Present only the stretch of the listing below from the line containing "above contains other" through the end of the listing as a numbered list, leaving out any blank lines.

-- BEGIN Given entries --

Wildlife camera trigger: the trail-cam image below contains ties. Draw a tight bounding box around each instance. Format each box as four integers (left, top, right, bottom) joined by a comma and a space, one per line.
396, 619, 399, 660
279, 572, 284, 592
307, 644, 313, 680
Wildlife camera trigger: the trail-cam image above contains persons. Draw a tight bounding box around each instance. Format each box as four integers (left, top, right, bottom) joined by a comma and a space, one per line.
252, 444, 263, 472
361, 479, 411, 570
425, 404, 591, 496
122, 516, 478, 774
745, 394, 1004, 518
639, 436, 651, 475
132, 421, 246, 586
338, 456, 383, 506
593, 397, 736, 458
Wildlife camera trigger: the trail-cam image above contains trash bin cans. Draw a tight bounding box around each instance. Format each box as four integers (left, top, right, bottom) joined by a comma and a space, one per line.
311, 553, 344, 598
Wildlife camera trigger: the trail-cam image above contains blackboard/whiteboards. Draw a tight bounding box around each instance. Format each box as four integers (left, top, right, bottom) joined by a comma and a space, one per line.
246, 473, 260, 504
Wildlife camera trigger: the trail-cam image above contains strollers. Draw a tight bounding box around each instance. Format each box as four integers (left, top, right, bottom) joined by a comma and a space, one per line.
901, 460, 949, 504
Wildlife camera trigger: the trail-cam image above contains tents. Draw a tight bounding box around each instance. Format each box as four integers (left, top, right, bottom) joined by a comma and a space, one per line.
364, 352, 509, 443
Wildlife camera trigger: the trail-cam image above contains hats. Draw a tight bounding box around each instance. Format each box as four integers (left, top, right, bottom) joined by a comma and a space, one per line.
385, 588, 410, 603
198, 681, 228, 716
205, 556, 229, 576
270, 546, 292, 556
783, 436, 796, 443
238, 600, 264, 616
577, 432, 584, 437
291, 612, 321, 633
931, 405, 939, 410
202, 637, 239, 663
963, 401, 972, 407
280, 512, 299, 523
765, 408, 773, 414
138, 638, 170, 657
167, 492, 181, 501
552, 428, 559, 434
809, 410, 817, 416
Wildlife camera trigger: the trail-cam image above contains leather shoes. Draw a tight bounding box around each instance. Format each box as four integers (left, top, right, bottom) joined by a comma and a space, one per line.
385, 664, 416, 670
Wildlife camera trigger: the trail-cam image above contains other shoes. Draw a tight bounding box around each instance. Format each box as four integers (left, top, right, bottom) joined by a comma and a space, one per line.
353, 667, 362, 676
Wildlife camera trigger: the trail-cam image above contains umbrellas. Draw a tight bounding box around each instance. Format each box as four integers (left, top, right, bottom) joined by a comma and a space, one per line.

-- END Given entries --

§ Response
1. Wildlife camera trigger: the trail-cam image above contains other shoes. Draw a tight bounding box around each instance. Format each box as four integers (left, top, right, bottom) joined by a comma and a space, one per line.
2. 353, 667, 362, 676
3. Wildlife camera trigger: the trail-cam image above contains umbrellas. Draw a tight bounding box around each instance. Format each box as four integers (left, top, right, bottom) joined by a comma and a space, one per line.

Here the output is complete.